• **Questions about pictured shapes**:

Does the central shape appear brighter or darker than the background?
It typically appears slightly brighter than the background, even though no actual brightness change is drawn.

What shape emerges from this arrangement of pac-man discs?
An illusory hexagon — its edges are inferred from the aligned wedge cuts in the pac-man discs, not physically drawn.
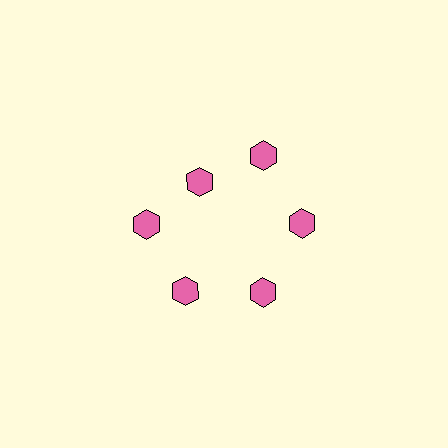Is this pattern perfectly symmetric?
No. The 6 pink hexagons are arranged in a ring, but one element near the 11 o'clock position is pulled inward toward the center, breaking the 6-fold rotational symmetry.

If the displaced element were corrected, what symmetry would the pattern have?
It would have 6-fold rotational symmetry — the pattern would map onto itself every 60 degrees.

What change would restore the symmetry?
The symmetry would be restored by moving it outward, back onto the ring so that all 6 hexagons sit at equal angles and equal distance from the center.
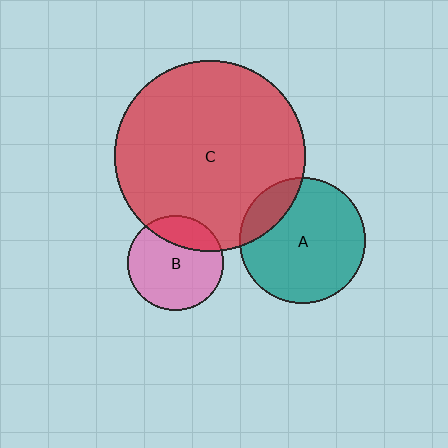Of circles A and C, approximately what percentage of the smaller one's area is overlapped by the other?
Approximately 15%.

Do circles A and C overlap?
Yes.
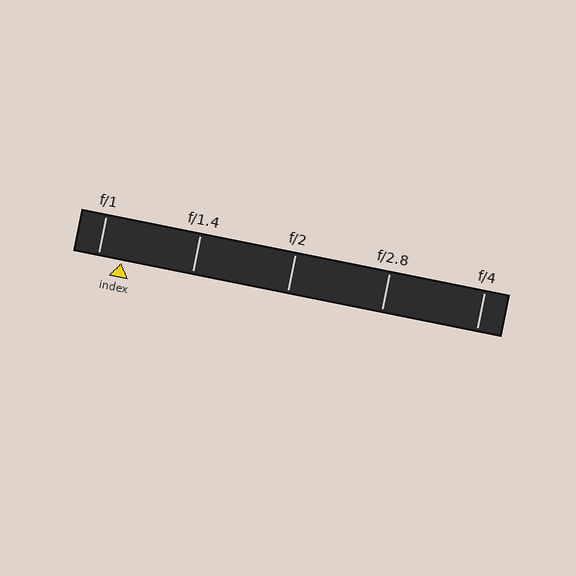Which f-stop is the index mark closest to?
The index mark is closest to f/1.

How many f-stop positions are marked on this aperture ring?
There are 5 f-stop positions marked.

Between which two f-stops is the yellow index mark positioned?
The index mark is between f/1 and f/1.4.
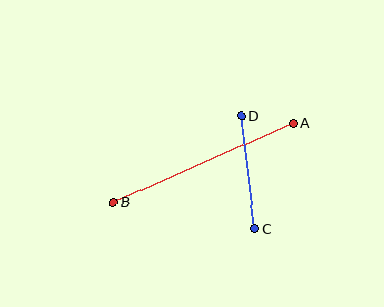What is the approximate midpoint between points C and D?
The midpoint is at approximately (248, 172) pixels.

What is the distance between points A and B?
The distance is approximately 197 pixels.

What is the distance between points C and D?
The distance is approximately 113 pixels.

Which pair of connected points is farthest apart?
Points A and B are farthest apart.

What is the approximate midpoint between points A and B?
The midpoint is at approximately (203, 163) pixels.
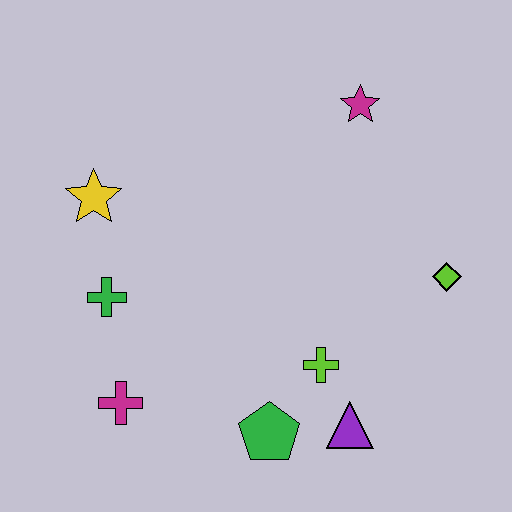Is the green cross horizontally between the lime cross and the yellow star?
Yes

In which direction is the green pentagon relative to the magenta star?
The green pentagon is below the magenta star.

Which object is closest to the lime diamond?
The lime cross is closest to the lime diamond.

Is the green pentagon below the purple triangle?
Yes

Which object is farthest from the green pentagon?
The magenta star is farthest from the green pentagon.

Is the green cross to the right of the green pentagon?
No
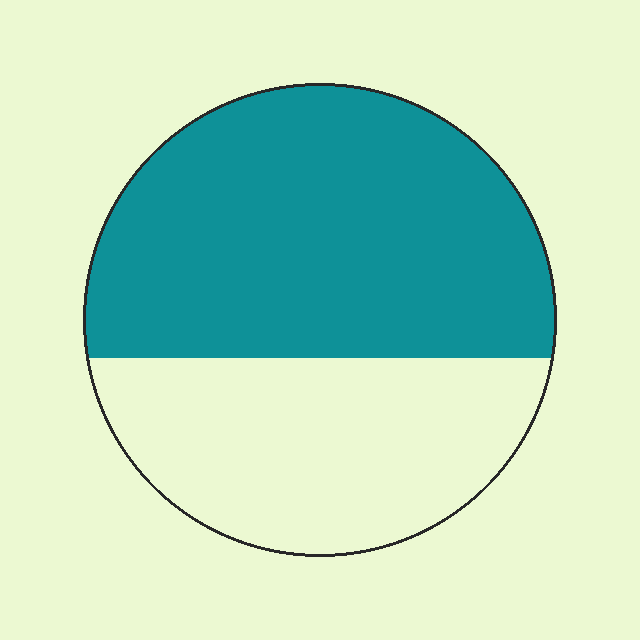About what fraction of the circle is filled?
About three fifths (3/5).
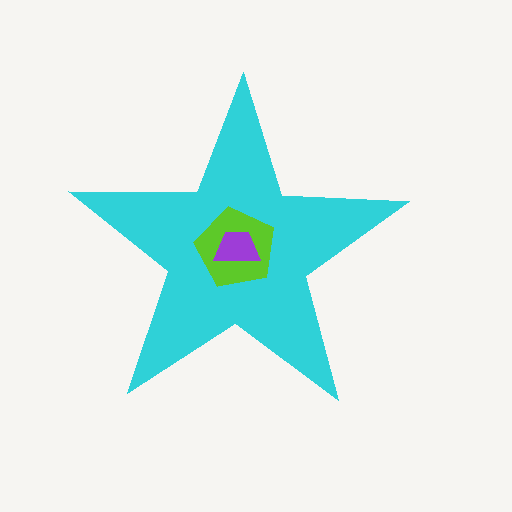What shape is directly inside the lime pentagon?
The purple trapezoid.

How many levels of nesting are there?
3.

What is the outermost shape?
The cyan star.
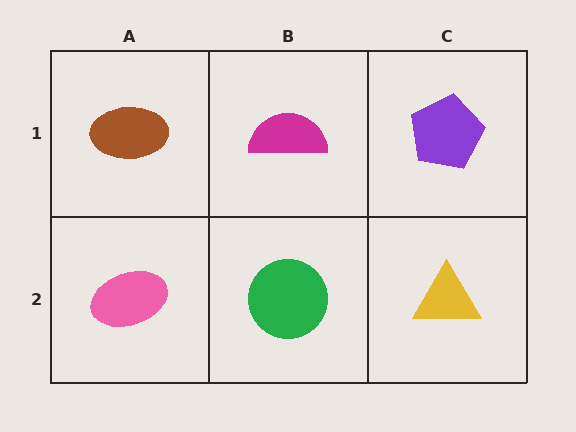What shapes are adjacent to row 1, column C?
A yellow triangle (row 2, column C), a magenta semicircle (row 1, column B).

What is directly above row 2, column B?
A magenta semicircle.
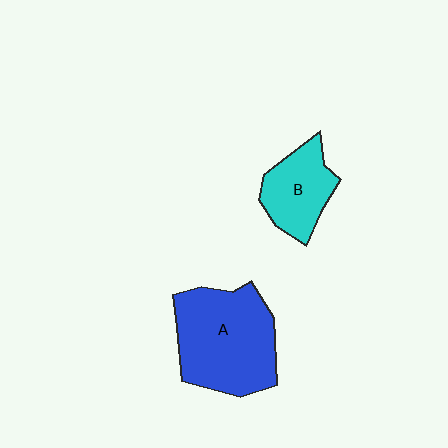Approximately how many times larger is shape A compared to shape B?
Approximately 1.9 times.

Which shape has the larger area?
Shape A (blue).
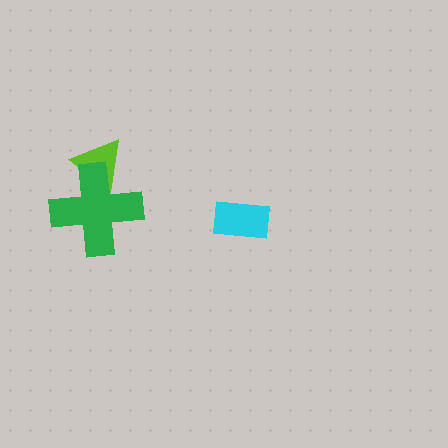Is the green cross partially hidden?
No, no other shape covers it.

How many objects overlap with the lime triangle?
1 object overlaps with the lime triangle.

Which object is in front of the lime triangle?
The green cross is in front of the lime triangle.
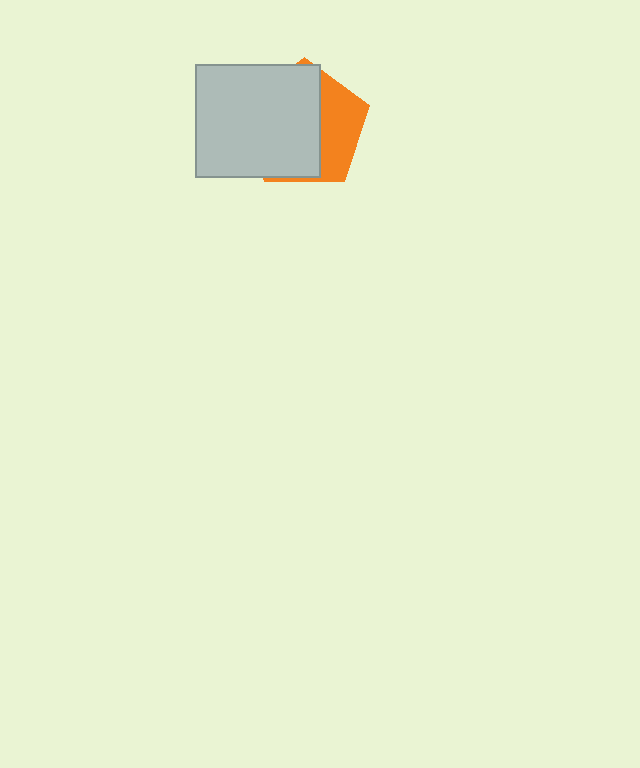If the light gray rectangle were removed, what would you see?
You would see the complete orange pentagon.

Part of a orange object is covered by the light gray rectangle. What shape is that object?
It is a pentagon.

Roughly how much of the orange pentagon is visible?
A small part of it is visible (roughly 35%).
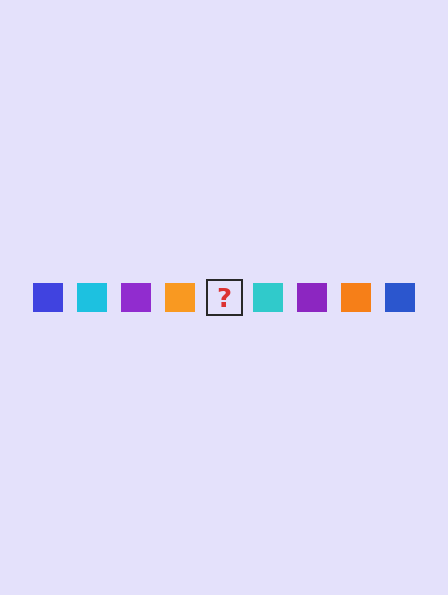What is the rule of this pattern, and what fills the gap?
The rule is that the pattern cycles through blue, cyan, purple, orange squares. The gap should be filled with a blue square.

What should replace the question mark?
The question mark should be replaced with a blue square.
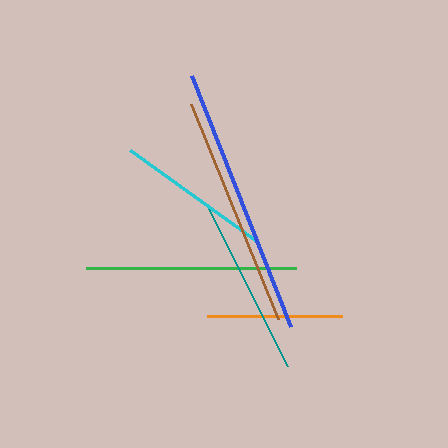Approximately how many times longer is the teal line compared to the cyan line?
The teal line is approximately 1.1 times the length of the cyan line.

• **INSTRUCTIONS TO FOLLOW**: Copy the listing word for word, excluding its pictures.

• **RESPONSE TO THIS EXERCISE**:
Does the central shape appear brighter or darker than the background?
It typically appears slightly brighter than the background, even though no actual brightness change is drawn.

What shape emerges from this arrangement of pac-man discs?
An illusory hexagon — its edges are inferred from the aligned wedge cuts in the pac-man discs, not physically drawn.
Is this pattern perfectly symmetric?
No. The 6 pink hexagons are arranged in a ring, but one element near the 11 o'clock position is pulled inward toward the center, breaking the 6-fold rotational symmetry.

If the displaced element were corrected, what symmetry would the pattern have?
It would have 6-fold rotational symmetry — the pattern would map onto itself every 60 degrees.

What change would restore the symmetry?
The symmetry would be restored by moving it outward, back onto the ring so that all 6 hexagons sit at equal angles and equal distance from the center.
Of circles A and C, approximately what percentage of the smaller one's area is overlapped by the other?
Approximately 15%.

Do circles A and C overlap?
Yes.
Which f-stop is the index mark closest to?
The index mark is closest to f/1.

How many f-stop positions are marked on this aperture ring?
There are 5 f-stop positions marked.

Between which two f-stops is the yellow index mark positioned?
The index mark is between f/1 and f/1.4.
What is the approximate midpoint between points C and D?
The midpoint is at approximately (248, 172) pixels.

What is the distance between points A and B?
The distance is approximately 197 pixels.

What is the distance between points C and D?
The distance is approximately 113 pixels.

Which pair of connected points is farthest apart?
Points A and B are farthest apart.

What is the approximate midpoint between points A and B?
The midpoint is at approximately (203, 163) pixels.
Is the green cross horizontally between the lime cross and the yellow star?
Yes

In which direction is the green pentagon relative to the magenta star?
The green pentagon is below the magenta star.

Which object is closest to the lime diamond?
The lime cross is closest to the lime diamond.

Is the green pentagon below the purple triangle?
Yes

Which object is farthest from the green pentagon?
The magenta star is farthest from the green pentagon.

Is the green cross to the right of the green pentagon?
No
About what fraction of the circle is filled?
About three fifths (3/5).
What shape is directly inside the lime pentagon?
The purple trapezoid.

How many levels of nesting are there?
3.

What is the outermost shape?
The cyan star.
What shapes are adjacent to row 1, column C?
A yellow triangle (row 2, column C), a magenta semicircle (row 1, column B).

What is directly above row 2, column B?
A magenta semicircle.
Approximately how many times larger is shape A compared to shape B?
Approximately 1.9 times.

Which shape has the larger area?
Shape A (blue).
Is the green cross partially hidden?
No, no other shape covers it.

How many objects overlap with the lime triangle?
1 object overlaps with the lime triangle.

Which object is in front of the lime triangle?
The green cross is in front of the lime triangle.
If the light gray rectangle were removed, what would you see?
You would see the complete orange pentagon.

Part of a orange object is covered by the light gray rectangle. What shape is that object?
It is a pentagon.

Roughly how much of the orange pentagon is visible?
A small part of it is visible (roughly 35%).
What is the rule of this pattern, and what fills the gap?
The rule is that the pattern cycles through blue, cyan, purple, orange squares. The gap should be filled with a blue square.

What should replace the question mark?
The question mark should be replaced with a blue square.
Approximately how many times longer is the teal line compared to the cyan line?
The teal line is approximately 1.1 times the length of the cyan line.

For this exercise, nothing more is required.